→ WHAT NEEDS TO BE DONE
Drop the pictures from the entries below, then reproduce the rest exactly.

━━━━

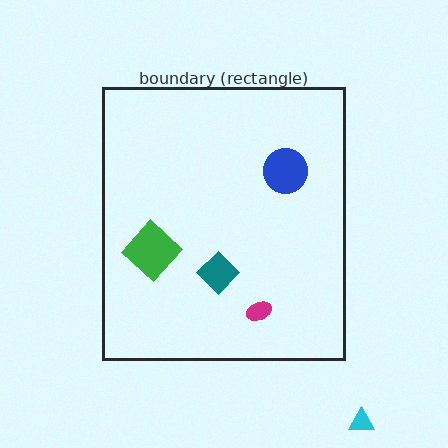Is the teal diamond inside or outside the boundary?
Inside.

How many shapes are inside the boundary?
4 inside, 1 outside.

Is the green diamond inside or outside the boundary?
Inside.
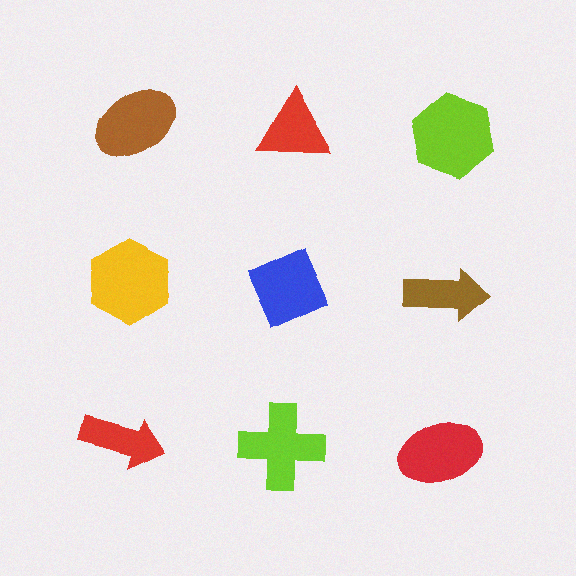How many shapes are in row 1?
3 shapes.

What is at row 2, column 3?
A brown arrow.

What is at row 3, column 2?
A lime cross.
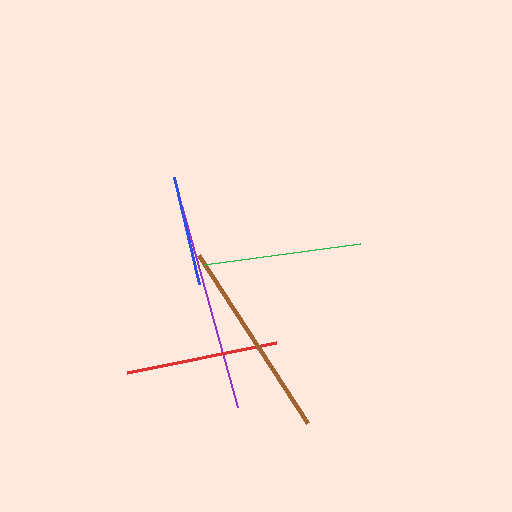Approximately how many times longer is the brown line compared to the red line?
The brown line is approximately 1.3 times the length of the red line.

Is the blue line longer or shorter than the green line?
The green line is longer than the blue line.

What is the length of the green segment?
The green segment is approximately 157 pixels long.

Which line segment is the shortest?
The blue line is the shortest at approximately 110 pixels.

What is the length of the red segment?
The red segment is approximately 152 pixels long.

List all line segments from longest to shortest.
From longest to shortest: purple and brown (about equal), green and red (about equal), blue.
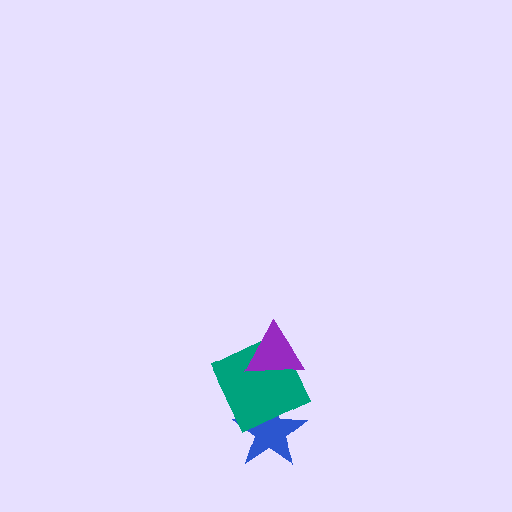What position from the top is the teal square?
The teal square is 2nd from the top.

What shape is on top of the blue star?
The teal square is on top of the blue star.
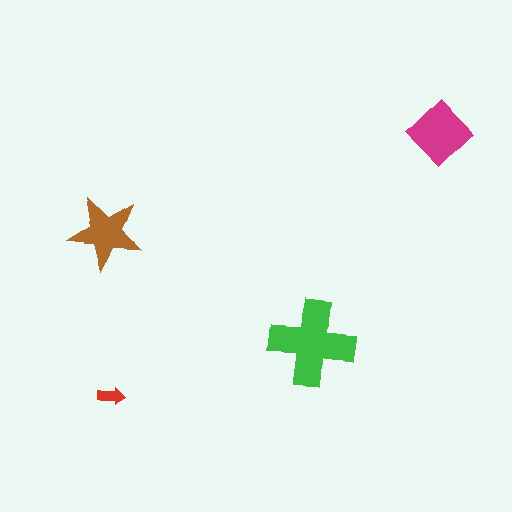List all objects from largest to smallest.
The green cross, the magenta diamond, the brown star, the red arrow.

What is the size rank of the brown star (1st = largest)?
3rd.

━━━━

→ ANSWER
Is the teal diamond inside or outside the boundary?
Inside.

How many shapes are inside the boundary?
4 inside, 1 outside.

Is the green diamond inside or outside the boundary?
Inside.
How many shapes are in row 1?
3 shapes.

What is at row 2, column 3?
A brown arrow.

What is at row 3, column 2?
A lime cross.
Approximately how many times longer is the brown line compared to the red line?
The brown line is approximately 1.3 times the length of the red line.

Is the blue line longer or shorter than the green line?
The green line is longer than the blue line.

What is the length of the green segment?
The green segment is approximately 157 pixels long.

Which line segment is the shortest?
The blue line is the shortest at approximately 110 pixels.

What is the length of the red segment?
The red segment is approximately 152 pixels long.

List all line segments from longest to shortest.
From longest to shortest: purple and brown (about equal), green and red (about equal), blue.
What position from the top is the teal square?
The teal square is 2nd from the top.

What shape is on top of the blue star?
The teal square is on top of the blue star.
List all objects from largest to smallest.
The green cross, the magenta diamond, the brown star, the red arrow.

What is the size rank of the brown star (1st = largest)?
3rd.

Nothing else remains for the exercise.